Aim ::
Only the lines between the line with "Approximately how many" and the line with "What is the", together with those two lines themselves, are to be copied exactly.

---------- Supplied entries

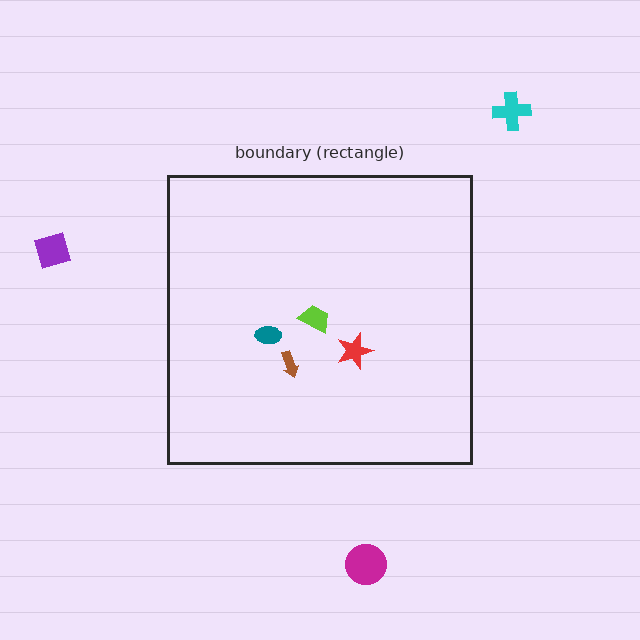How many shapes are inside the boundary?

--------------------
---------- Supplied entries

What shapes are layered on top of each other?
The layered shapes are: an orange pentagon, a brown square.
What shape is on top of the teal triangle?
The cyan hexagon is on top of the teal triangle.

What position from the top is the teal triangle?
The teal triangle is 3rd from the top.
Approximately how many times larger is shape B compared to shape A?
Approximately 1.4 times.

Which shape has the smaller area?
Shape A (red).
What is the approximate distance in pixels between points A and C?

--------------------

Result for this task ::
Approximately how many times larger is shape B compared to shape A?
Approximately 1.4 times.

Which shape has the smaller area?
Shape A (red).
What is the approximate distance in pixels between points A and C?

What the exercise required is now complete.